**Problem description:**
Reproduce exactly, with no other output, every line of the data below from the line containing "How many shapes are in row 2?" to the end, inclusive.

**Excerpted records:**
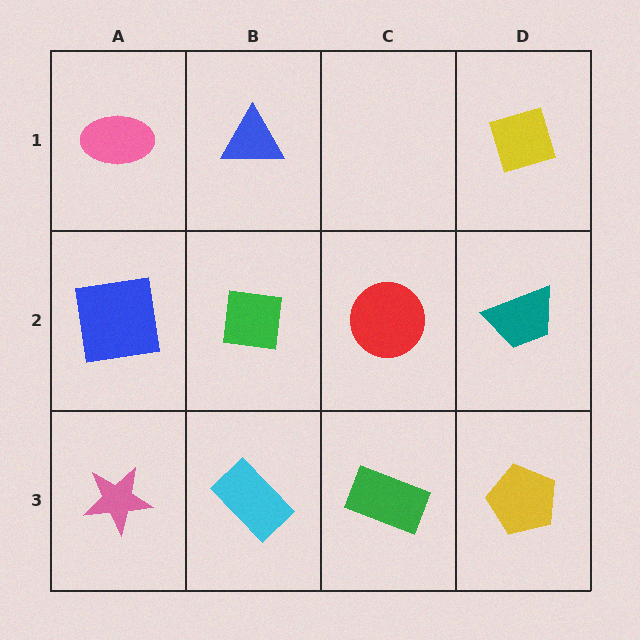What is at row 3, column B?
A cyan rectangle.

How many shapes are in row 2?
4 shapes.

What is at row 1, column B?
A blue triangle.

**Completed task:**
How many shapes are in row 2?
4 shapes.

What is at row 1, column B?
A blue triangle.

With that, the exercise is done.